What to work on: Reproduce exactly the lines starting at the line that contains "What pixel coordinates" and ending at the line that contains "What type of shape is labeled D?". Omit pictures.

Given information:
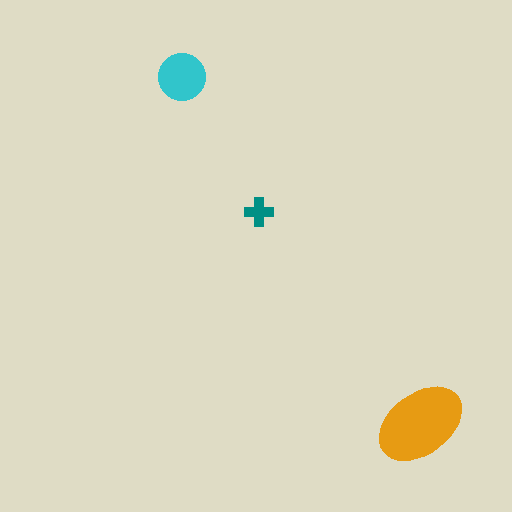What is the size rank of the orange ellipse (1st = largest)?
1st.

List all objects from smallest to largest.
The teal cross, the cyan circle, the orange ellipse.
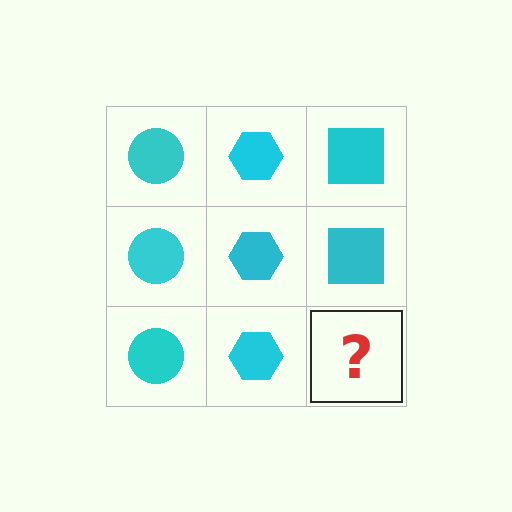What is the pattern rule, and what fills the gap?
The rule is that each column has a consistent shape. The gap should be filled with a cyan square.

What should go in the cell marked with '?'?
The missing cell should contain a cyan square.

--

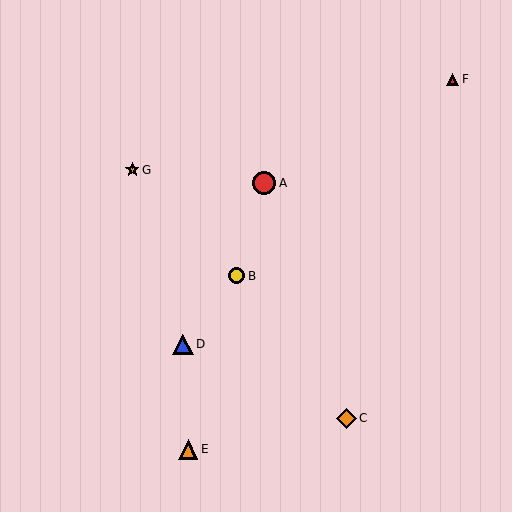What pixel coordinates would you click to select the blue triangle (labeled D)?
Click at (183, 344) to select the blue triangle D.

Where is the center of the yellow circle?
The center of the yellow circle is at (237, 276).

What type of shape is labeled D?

...

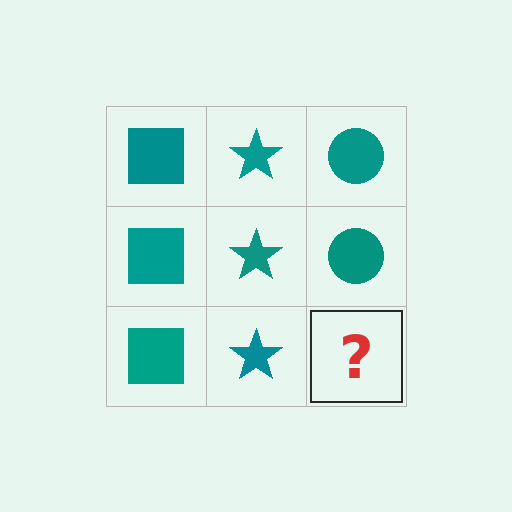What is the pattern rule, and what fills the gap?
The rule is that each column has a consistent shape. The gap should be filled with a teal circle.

Full response:
What pixel coordinates would you click to select the blue triangle (labeled D)?
Click at (183, 344) to select the blue triangle D.

Where is the center of the yellow circle?
The center of the yellow circle is at (237, 276).

What type of shape is labeled D?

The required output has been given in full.